MATERIALS PROVIDED:

---

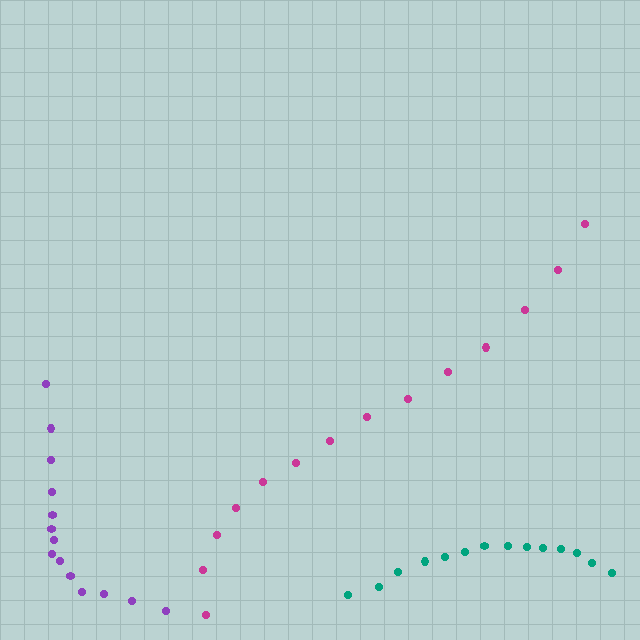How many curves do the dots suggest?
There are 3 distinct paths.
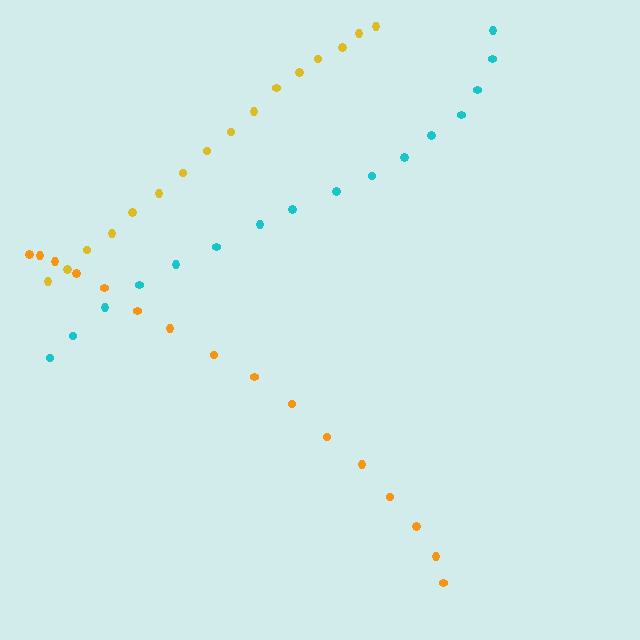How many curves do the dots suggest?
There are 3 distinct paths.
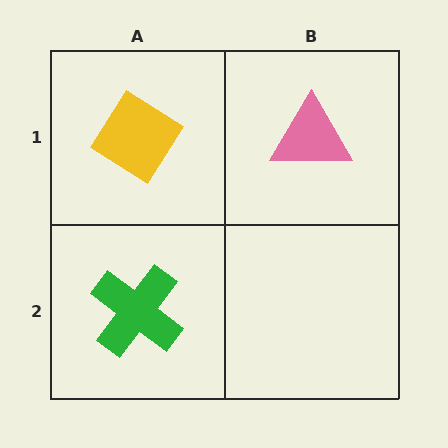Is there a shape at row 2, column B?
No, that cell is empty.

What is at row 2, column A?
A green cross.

---

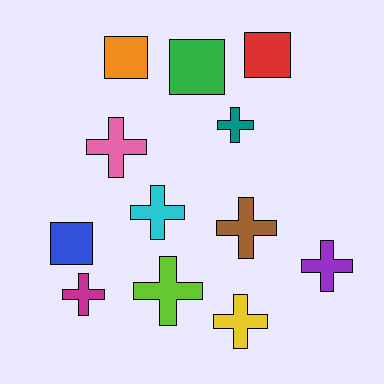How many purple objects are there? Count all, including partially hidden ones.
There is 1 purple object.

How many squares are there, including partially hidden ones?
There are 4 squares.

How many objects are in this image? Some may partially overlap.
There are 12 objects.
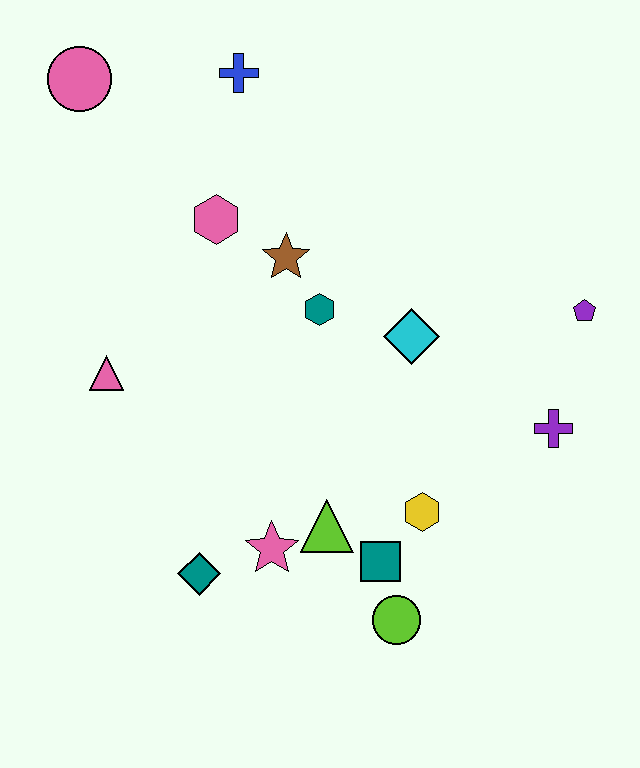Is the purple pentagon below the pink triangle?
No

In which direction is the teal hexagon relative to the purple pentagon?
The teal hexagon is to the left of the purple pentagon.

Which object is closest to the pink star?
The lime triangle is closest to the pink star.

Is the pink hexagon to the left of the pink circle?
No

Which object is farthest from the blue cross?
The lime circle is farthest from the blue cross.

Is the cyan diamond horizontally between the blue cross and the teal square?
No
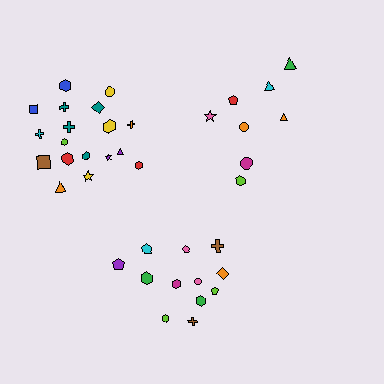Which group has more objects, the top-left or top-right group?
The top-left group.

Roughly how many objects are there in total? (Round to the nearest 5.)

---

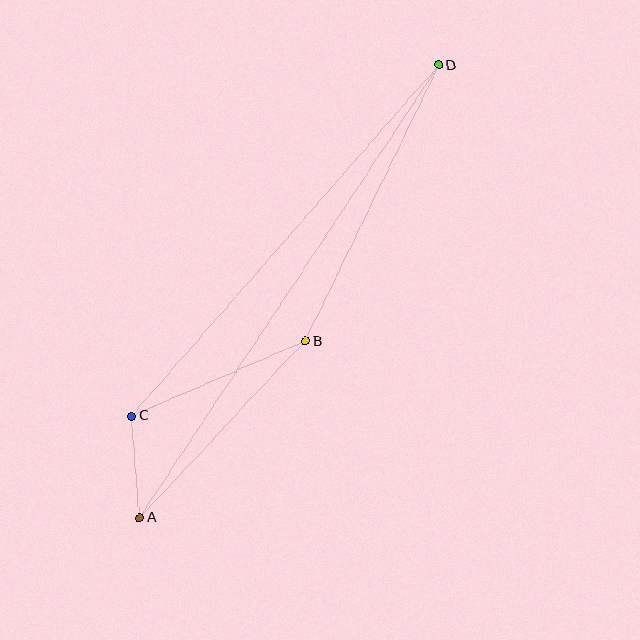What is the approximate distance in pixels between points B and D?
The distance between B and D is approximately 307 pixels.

---

TASK BRIEF: Above are some records; extract exactly the lines from the one containing "Which group has" through the one containing "Roughly how many" and drop the pictures.

ANSWER TO THE TASK:
Which group has more objects, the top-left or top-right group?
The top-left group.

Roughly how many objects are there in total? (Round to the nearest 5.)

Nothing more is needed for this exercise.